Description of the task -
Send each entry back exactly as given, pictures excluded.

Task data -
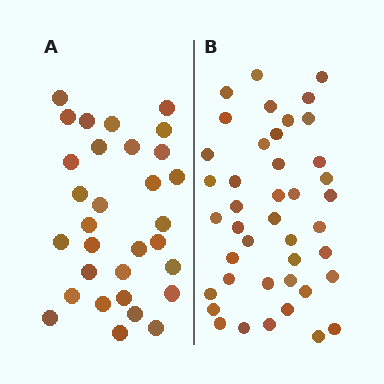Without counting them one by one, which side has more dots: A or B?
Region B (the right region) has more dots.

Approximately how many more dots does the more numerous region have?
Region B has roughly 12 or so more dots than region A.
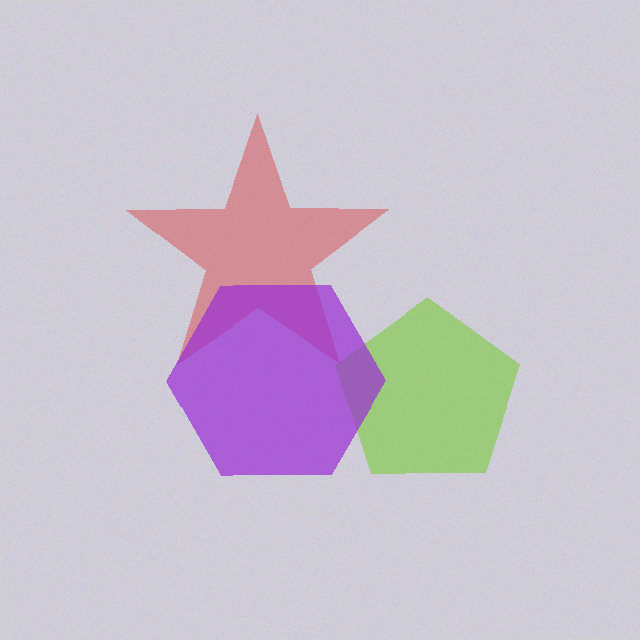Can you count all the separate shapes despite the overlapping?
Yes, there are 3 separate shapes.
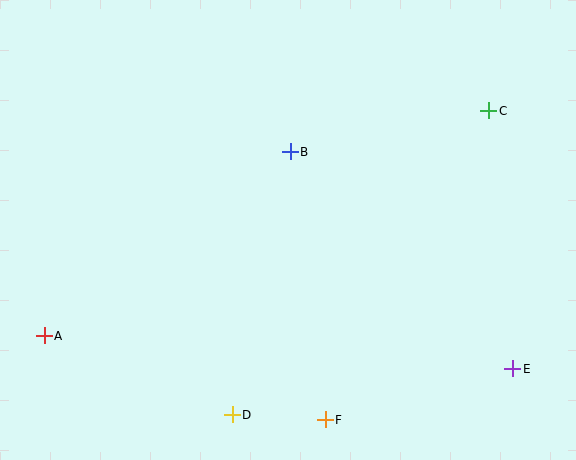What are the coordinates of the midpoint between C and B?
The midpoint between C and B is at (390, 131).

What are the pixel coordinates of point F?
Point F is at (325, 420).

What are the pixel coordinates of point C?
Point C is at (489, 111).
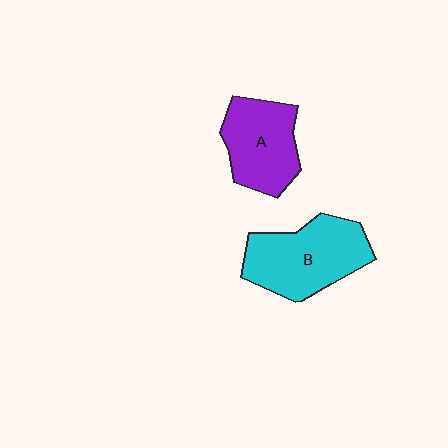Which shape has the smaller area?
Shape A (purple).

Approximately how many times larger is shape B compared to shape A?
Approximately 1.2 times.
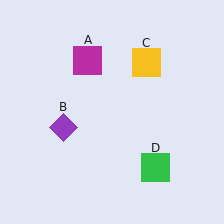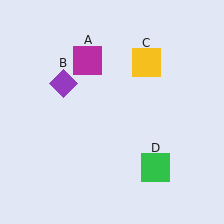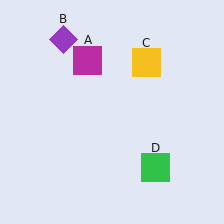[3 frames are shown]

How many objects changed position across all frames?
1 object changed position: purple diamond (object B).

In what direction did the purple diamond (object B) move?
The purple diamond (object B) moved up.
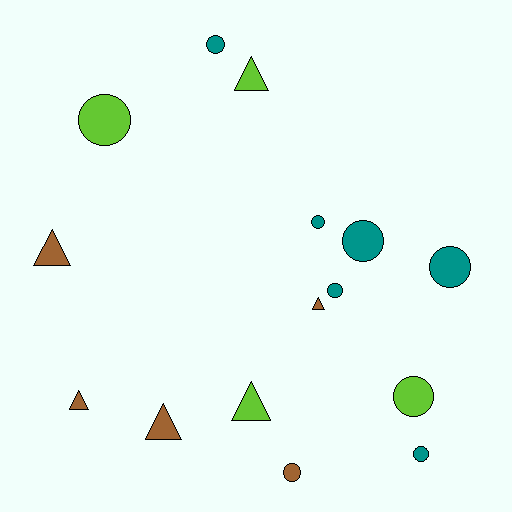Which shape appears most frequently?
Circle, with 9 objects.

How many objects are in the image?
There are 15 objects.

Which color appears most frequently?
Teal, with 6 objects.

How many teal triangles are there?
There are no teal triangles.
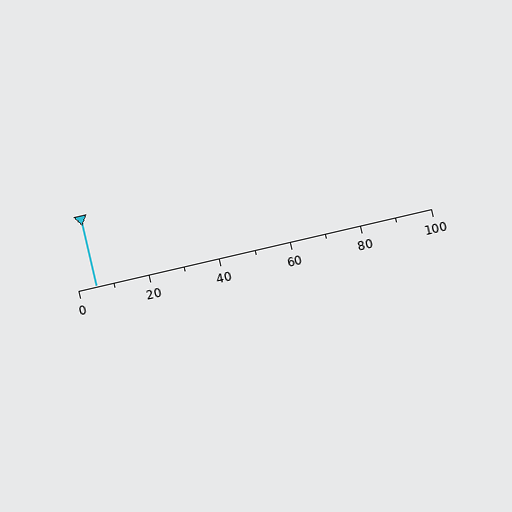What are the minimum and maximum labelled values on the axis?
The axis runs from 0 to 100.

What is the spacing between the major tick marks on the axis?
The major ticks are spaced 20 apart.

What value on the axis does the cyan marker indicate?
The marker indicates approximately 5.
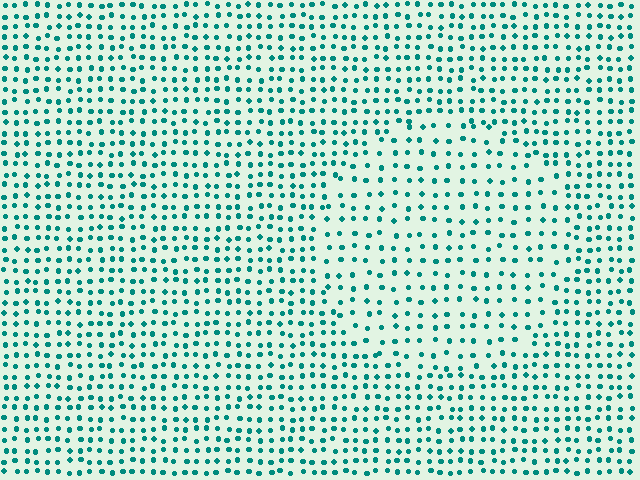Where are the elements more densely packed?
The elements are more densely packed outside the circle boundary.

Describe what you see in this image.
The image contains small teal elements arranged at two different densities. A circle-shaped region is visible where the elements are less densely packed than the surrounding area.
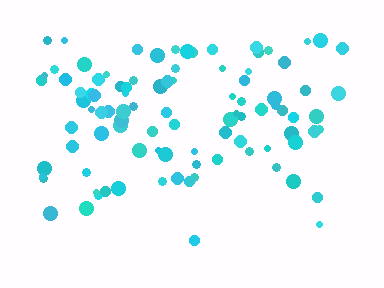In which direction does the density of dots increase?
From bottom to top, with the top side densest.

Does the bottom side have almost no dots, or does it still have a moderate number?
Still a moderate number, just noticeably fewer than the top.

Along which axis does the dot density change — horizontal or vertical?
Vertical.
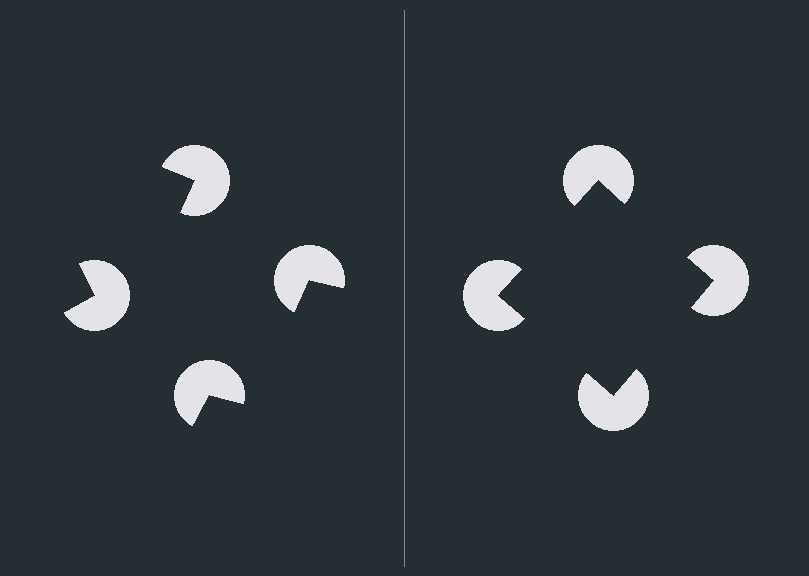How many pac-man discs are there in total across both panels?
8 — 4 on each side.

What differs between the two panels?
The pac-man discs are positioned identically on both sides; only the wedge orientations differ. On the right they align to a square; on the left they are misaligned.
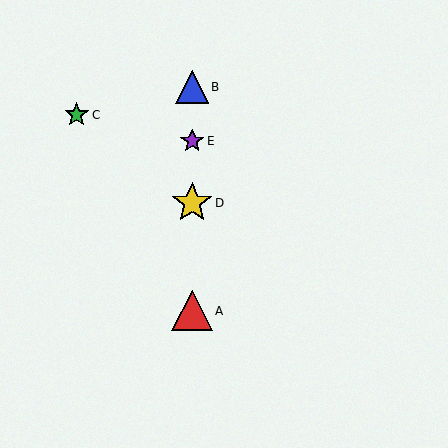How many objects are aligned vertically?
4 objects (A, B, D, E) are aligned vertically.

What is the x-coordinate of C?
Object C is at x≈77.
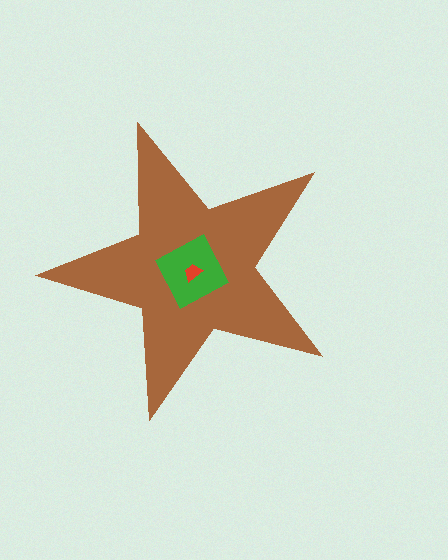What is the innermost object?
The red trapezoid.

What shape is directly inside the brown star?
The green diamond.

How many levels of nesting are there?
3.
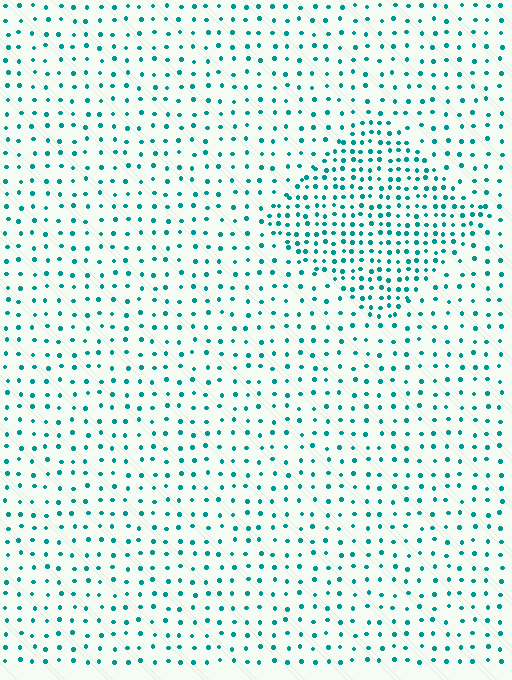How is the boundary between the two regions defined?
The boundary is defined by a change in element density (approximately 2.1x ratio). All elements are the same color, size, and shape.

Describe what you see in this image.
The image contains small teal elements arranged at two different densities. A diamond-shaped region is visible where the elements are more densely packed than the surrounding area.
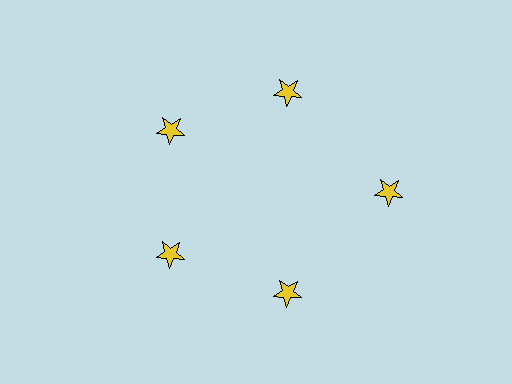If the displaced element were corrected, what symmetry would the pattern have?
It would have 5-fold rotational symmetry — the pattern would map onto itself every 72 degrees.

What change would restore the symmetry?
The symmetry would be restored by moving it inward, back onto the ring so that all 5 stars sit at equal angles and equal distance from the center.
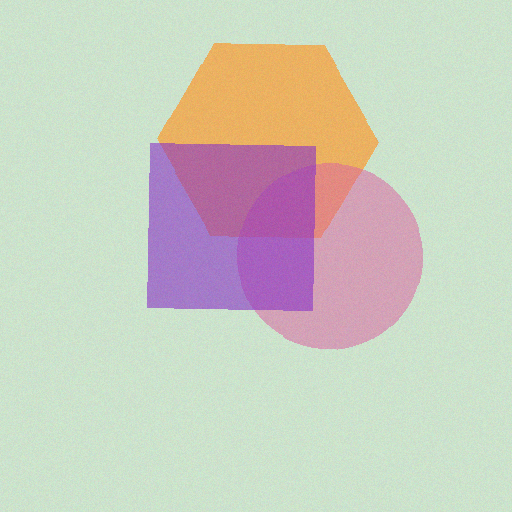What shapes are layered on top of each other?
The layered shapes are: an orange hexagon, a pink circle, a purple square.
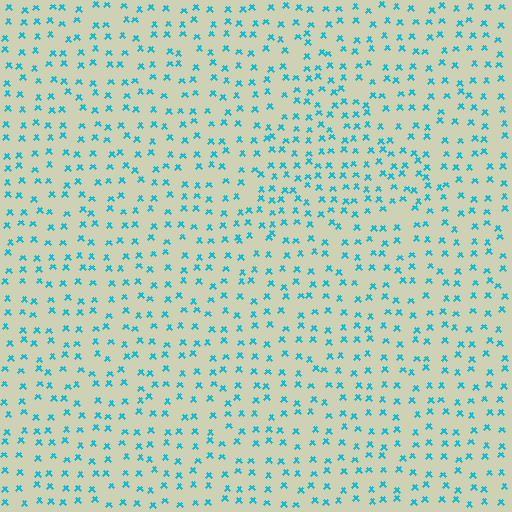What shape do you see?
I see a triangle.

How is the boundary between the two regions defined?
The boundary is defined by a change in element density (approximately 1.4x ratio). All elements are the same color, size, and shape.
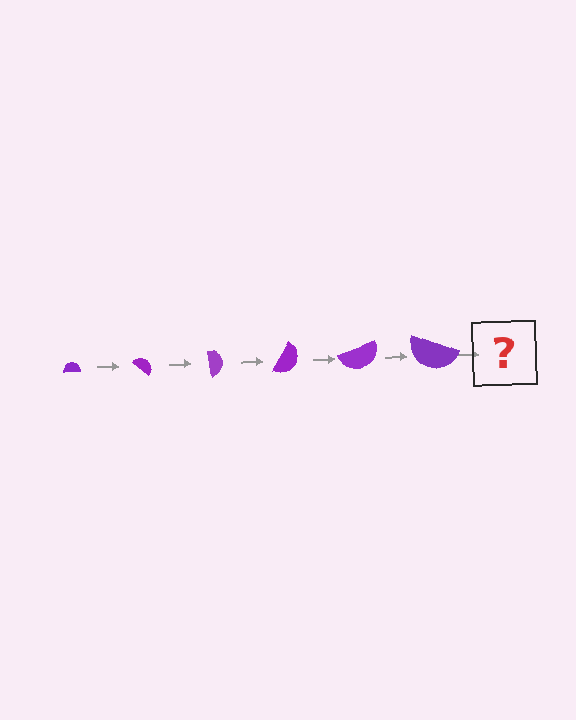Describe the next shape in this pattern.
It should be a semicircle, larger than the previous one and rotated 240 degrees clockwise from the start.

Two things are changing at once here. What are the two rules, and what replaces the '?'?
The two rules are that the semicircle grows larger each step and it rotates 40 degrees clockwise each step. The '?' should be a semicircle, larger than the previous one and rotated 240 degrees clockwise from the start.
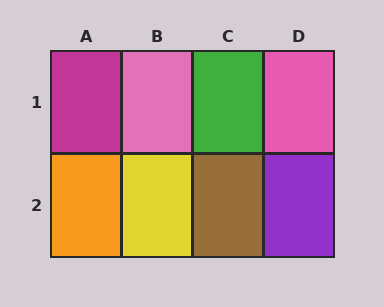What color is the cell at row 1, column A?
Magenta.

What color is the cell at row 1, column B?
Pink.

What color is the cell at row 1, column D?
Pink.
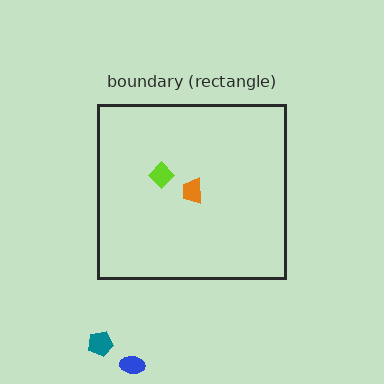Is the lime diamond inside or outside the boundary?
Inside.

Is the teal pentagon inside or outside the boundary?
Outside.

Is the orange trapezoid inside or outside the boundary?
Inside.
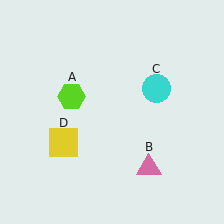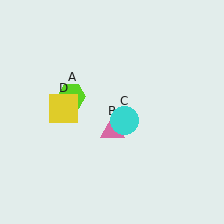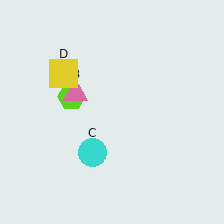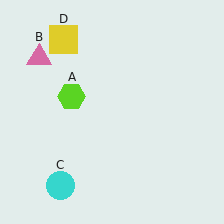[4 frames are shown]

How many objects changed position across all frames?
3 objects changed position: pink triangle (object B), cyan circle (object C), yellow square (object D).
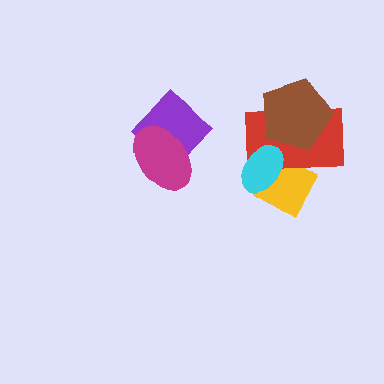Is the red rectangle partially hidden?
Yes, it is partially covered by another shape.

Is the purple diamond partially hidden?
Yes, it is partially covered by another shape.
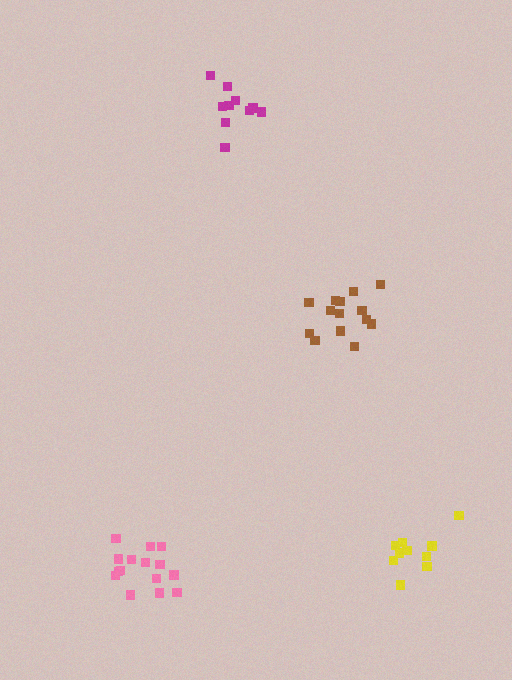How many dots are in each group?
Group 1: 10 dots, Group 2: 10 dots, Group 3: 15 dots, Group 4: 14 dots (49 total).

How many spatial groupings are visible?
There are 4 spatial groupings.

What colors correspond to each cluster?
The clusters are colored: magenta, yellow, pink, brown.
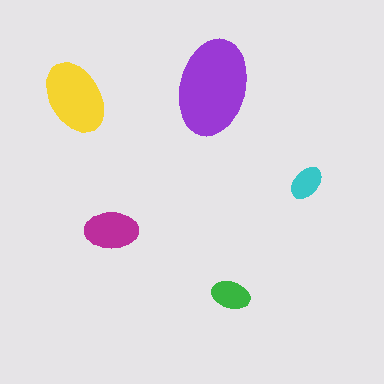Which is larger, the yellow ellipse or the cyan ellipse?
The yellow one.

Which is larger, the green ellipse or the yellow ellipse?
The yellow one.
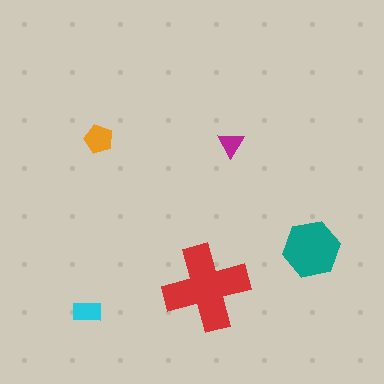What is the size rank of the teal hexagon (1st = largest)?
2nd.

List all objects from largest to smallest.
The red cross, the teal hexagon, the orange pentagon, the cyan rectangle, the magenta triangle.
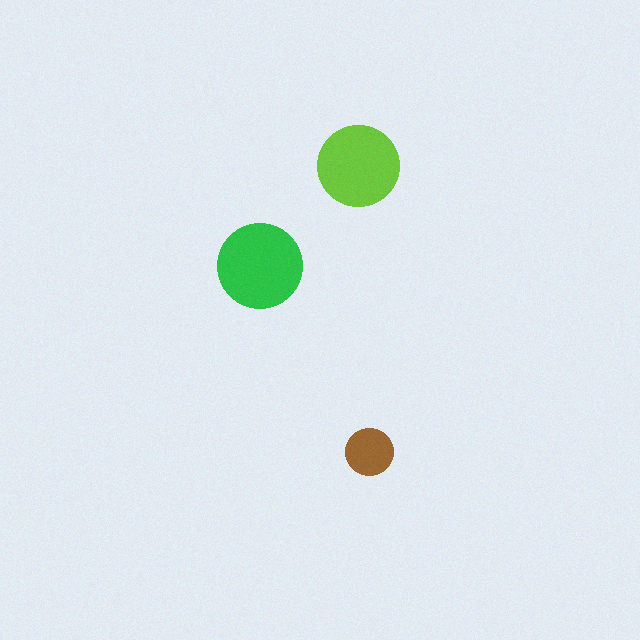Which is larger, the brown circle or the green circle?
The green one.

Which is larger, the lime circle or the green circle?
The green one.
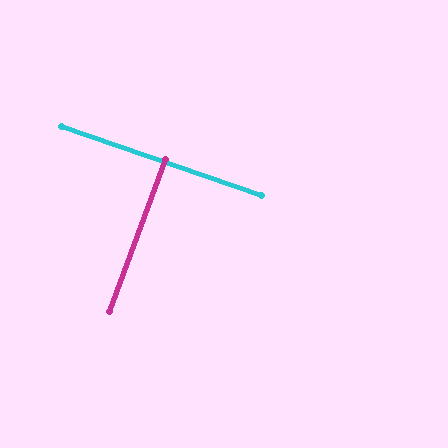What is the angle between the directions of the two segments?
Approximately 89 degrees.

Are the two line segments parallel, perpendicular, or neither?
Perpendicular — they meet at approximately 89°.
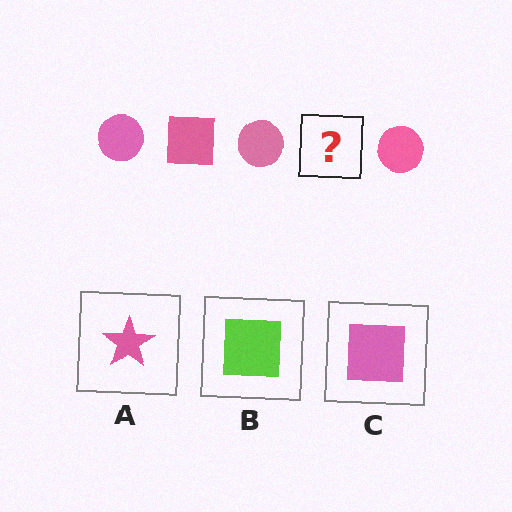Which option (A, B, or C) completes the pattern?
C.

Worked solution -
Without counting them one by one, which side has more dots: A or B?
Region B (the right region) has more dots.

Approximately how many more dots does the more numerous region have?
Region B has roughly 12 or so more dots than region A.
Can you count all the separate shapes despite the overlapping?
Yes, there are 3 separate shapes.
What are the coordinates of the midpoint between C and B?
The midpoint between C and B is at (390, 131).

What are the pixel coordinates of point F?
Point F is at (325, 420).

What are the pixel coordinates of point C?
Point C is at (489, 111).
Which shape has the smaller area?
Shape A (purple).

Approximately how many times larger is shape B compared to shape A?
Approximately 1.2 times.
[3 frames are shown]

How many objects changed position across all frames?
1 object changed position: purple diamond (object B).

In what direction did the purple diamond (object B) move?
The purple diamond (object B) moved up.
Which shape appears most frequently?
Circle, with 9 objects.

How many objects are in the image?
There are 15 objects.

Which color appears most frequently?
Teal, with 6 objects.

How many teal triangles are there?
There are no teal triangles.
What are the minimum and maximum labelled values on the axis?
The axis runs from 0 to 100.

What is the spacing between the major tick marks on the axis?
The major ticks are spaced 20 apart.

What value on the axis does the cyan marker indicate?
The marker indicates approximately 5.
Where are the elements more densely packed?
The elements are more densely packed outside the circle boundary.

Describe what you see in this image.
The image contains small teal elements arranged at two different densities. A circle-shaped region is visible where the elements are less densely packed than the surrounding area.
In which direction does the density of dots increase?
From bottom to top, with the top side densest.

Does the bottom side have almost no dots, or does it still have a moderate number?
Still a moderate number, just noticeably fewer than the top.

Along which axis does the dot density change — horizontal or vertical?
Vertical.
How many pac-man discs are there in total across both panels?
8 — 4 on each side.

What differs between the two panels?
The pac-man discs are positioned identically on both sides; only the wedge orientations differ. On the right they align to a square; on the left they are misaligned.
How many objects are aligned vertically?
4 objects (A, B, D, E) are aligned vertically.

What is the x-coordinate of C?
Object C is at x≈77.
What is the innermost object?
The red trapezoid.

What shape is directly inside the brown star?
The green diamond.

How many levels of nesting are there?
3.
How is the boundary between the two regions defined?
The boundary is defined by a change in element density (approximately 2.1x ratio). All elements are the same color, size, and shape.

Describe what you see in this image.
The image contains small teal elements arranged at two different densities. A diamond-shaped region is visible where the elements are more densely packed than the surrounding area.
If the displaced element were corrected, what symmetry would the pattern have?
It would have 5-fold rotational symmetry — the pattern would map onto itself every 72 degrees.

What change would restore the symmetry?
The symmetry would be restored by moving it inward, back onto the ring so that all 5 stars sit at equal angles and equal distance from the center.
What shapes are layered on top of each other?
The layered shapes are: an orange hexagon, a pink circle, a purple square.
What shape do you see?
I see a triangle.

How is the boundary between the two regions defined?
The boundary is defined by a change in element density (approximately 1.4x ratio). All elements are the same color, size, and shape.
Describe the next shape in this pattern.
It should be a semicircle, larger than the previous one and rotated 240 degrees clockwise from the start.

Two things are changing at once here. What are the two rules, and what replaces the '?'?
The two rules are that the semicircle grows larger each step and it rotates 40 degrees clockwise each step. The '?' should be a semicircle, larger than the previous one and rotated 240 degrees clockwise from the start.
What color is the cell at row 1, column A?
Magenta.

What color is the cell at row 1, column B?
Pink.

What color is the cell at row 1, column D?
Pink.
Is the lime diamond inside or outside the boundary?
Inside.

Is the teal pentagon inside or outside the boundary?
Outside.

Is the orange trapezoid inside or outside the boundary?
Inside.
[4 frames are shown]

How many objects changed position across all frames?
3 objects changed position: pink triangle (object B), cyan circle (object C), yellow square (object D).
Is the red rectangle partially hidden?
Yes, it is partially covered by another shape.

Is the purple diamond partially hidden?
Yes, it is partially covered by another shape.
How many dots are in each group?
Group 1: 10 dots, Group 2: 10 dots, Group 3: 15 dots, Group 4: 14 dots (49 total).

How many spatial groupings are visible?
There are 4 spatial groupings.

What colors correspond to each cluster?
The clusters are colored: magenta, yellow, pink, brown.
Which is larger, the yellow ellipse or the cyan ellipse?
The yellow one.

Which is larger, the green ellipse or the yellow ellipse?
The yellow one.
What is the size rank of the teal hexagon (1st = largest)?
2nd.

List all objects from largest to smallest.
The red cross, the teal hexagon, the orange pentagon, the cyan rectangle, the magenta triangle.
Which is larger, the brown circle or the green circle?
The green one.

Which is larger, the lime circle or the green circle?
The green one.
What is the angle between the directions of the two segments?
Approximately 89 degrees.

Are the two line segments parallel, perpendicular, or neither?
Perpendicular — they meet at approximately 89°.
Which option (A, B, or C) completes the pattern?
C.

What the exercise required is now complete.